**Task to carry out:** Please retype the data in full and exactly; the pictures are not part of the copy.

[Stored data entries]
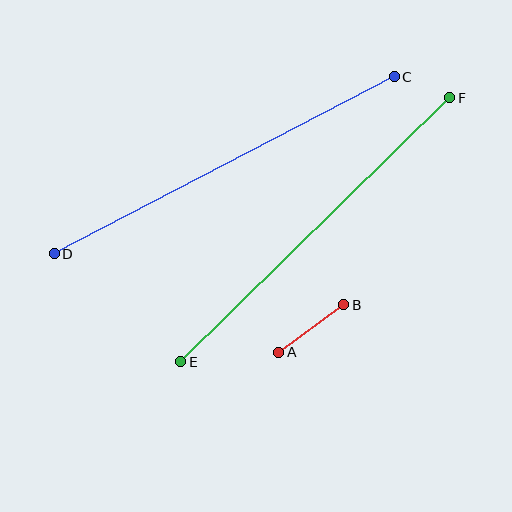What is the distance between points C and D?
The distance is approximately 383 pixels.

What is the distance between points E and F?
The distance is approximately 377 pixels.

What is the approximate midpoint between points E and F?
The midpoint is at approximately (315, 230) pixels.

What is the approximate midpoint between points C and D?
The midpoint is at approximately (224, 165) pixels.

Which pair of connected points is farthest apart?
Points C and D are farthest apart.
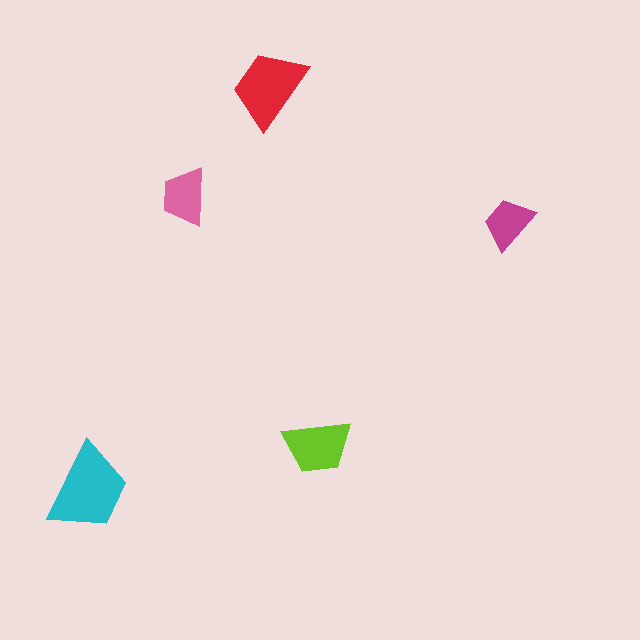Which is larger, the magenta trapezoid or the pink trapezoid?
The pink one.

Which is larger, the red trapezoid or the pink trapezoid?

**Answer space:**
What is the distance between points C and D?
The distance is approximately 383 pixels.

What is the distance between points E and F?
The distance is approximately 377 pixels.

What is the approximate midpoint between points E and F?
The midpoint is at approximately (315, 230) pixels.

What is the approximate midpoint between points C and D?
The midpoint is at approximately (224, 165) pixels.

Which pair of connected points is farthest apart?
Points C and D are farthest apart.
Which is larger, the magenta trapezoid or the pink trapezoid?
The pink one.

Which is larger, the red trapezoid or the pink trapezoid?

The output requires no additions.